▶ **DATA FOR THIS EXERCISE**:
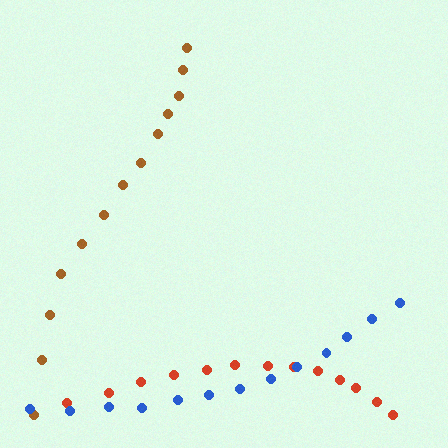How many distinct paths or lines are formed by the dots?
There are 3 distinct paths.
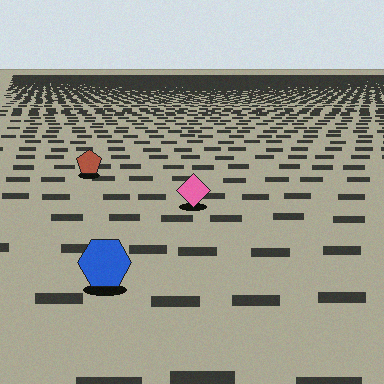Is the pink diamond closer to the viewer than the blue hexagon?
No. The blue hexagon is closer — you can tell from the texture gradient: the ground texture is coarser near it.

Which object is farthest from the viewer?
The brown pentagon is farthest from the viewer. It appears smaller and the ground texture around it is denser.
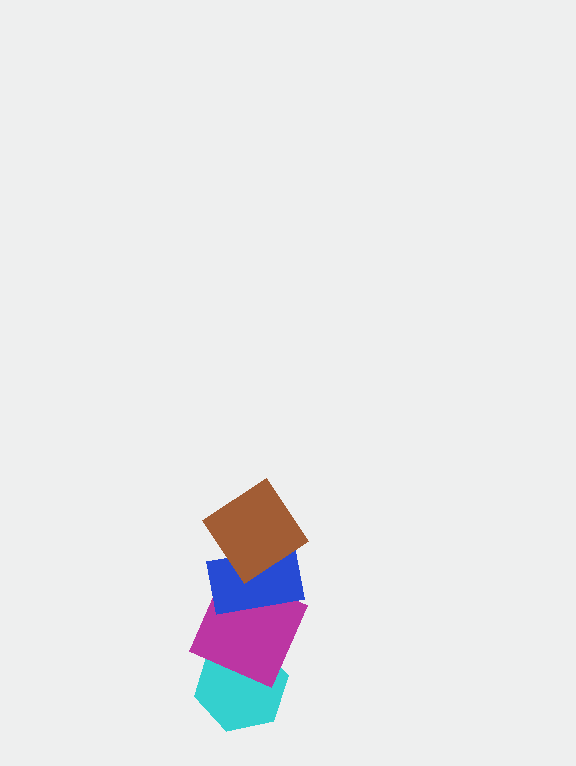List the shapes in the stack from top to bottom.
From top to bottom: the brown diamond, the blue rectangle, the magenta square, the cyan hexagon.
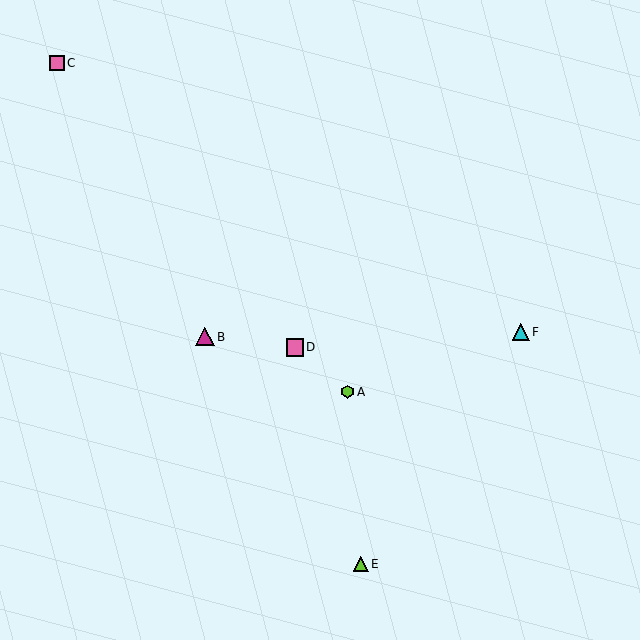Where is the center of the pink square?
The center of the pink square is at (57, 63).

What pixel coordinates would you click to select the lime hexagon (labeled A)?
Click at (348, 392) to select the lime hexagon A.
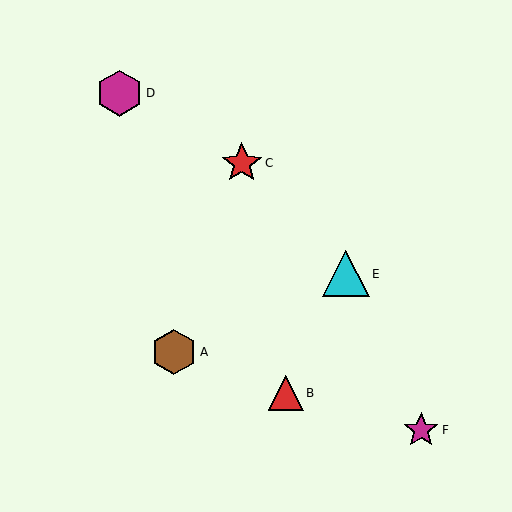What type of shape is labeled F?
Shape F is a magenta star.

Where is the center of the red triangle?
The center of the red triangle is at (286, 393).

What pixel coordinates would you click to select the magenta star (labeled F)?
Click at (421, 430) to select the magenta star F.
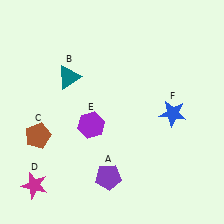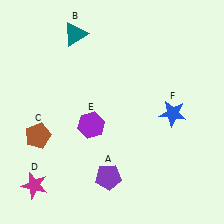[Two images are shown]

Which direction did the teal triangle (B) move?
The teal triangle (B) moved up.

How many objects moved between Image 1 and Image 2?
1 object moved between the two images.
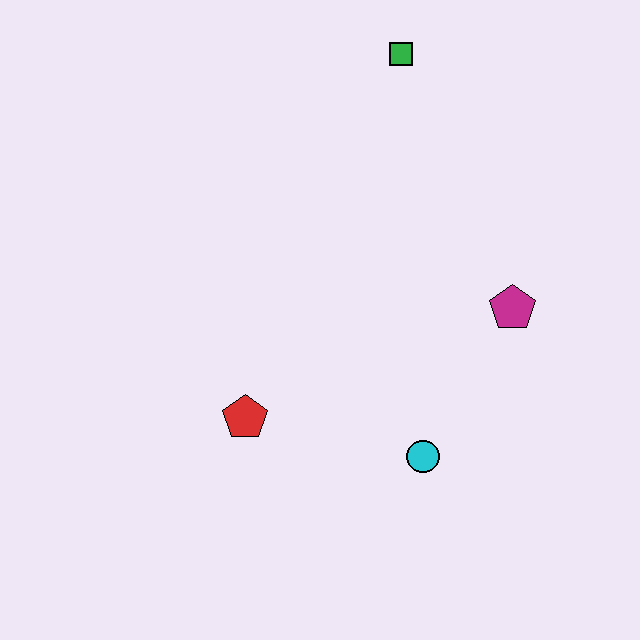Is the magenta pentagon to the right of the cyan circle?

▶ **GIVEN INSTRUCTION**: Without the pictures, repeat exactly the lines running from the line containing "[Two images are shown]" through the end of the data, both ends included.

▶ **CORRECT RESULT**:
[Two images are shown]

Which direction did the teal triangle (B) move?
The teal triangle (B) moved up.

How many objects moved between Image 1 and Image 2?
1 object moved between the two images.
Is the magenta pentagon to the right of the cyan circle?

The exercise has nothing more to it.